## GOAL OF THE EXERCISE
Every line below should be copied exactly; drop the pictures.

## MATERIAL FOR THIS EXERCISE
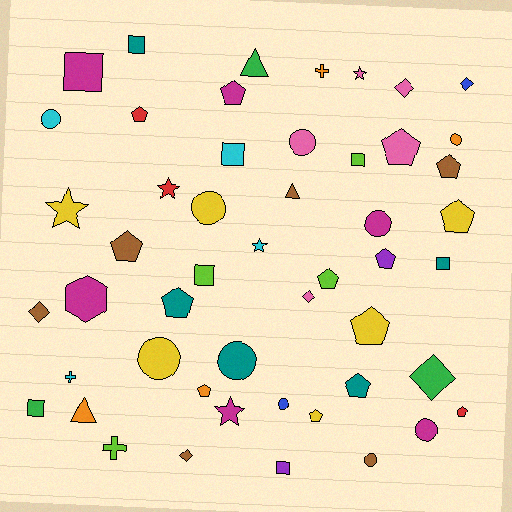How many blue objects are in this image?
There are 2 blue objects.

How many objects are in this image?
There are 50 objects.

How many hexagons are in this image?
There is 1 hexagon.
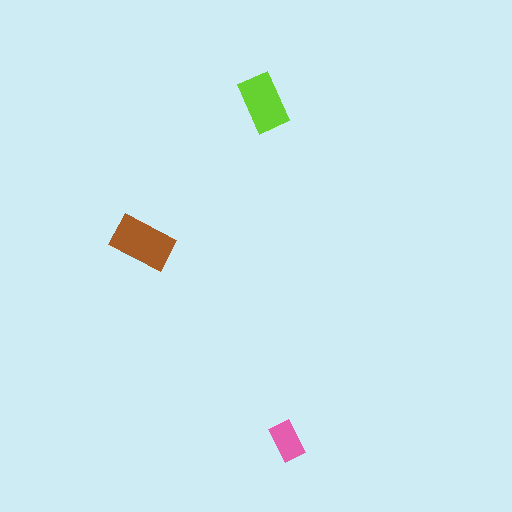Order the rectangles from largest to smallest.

## ANSWER TO THE TASK
How many blue objects are in this image?
There are 2 blue objects.

How many objects are in this image?
There are 50 objects.

How many hexagons are in this image?
There is 1 hexagon.
Order the rectangles from largest to smallest.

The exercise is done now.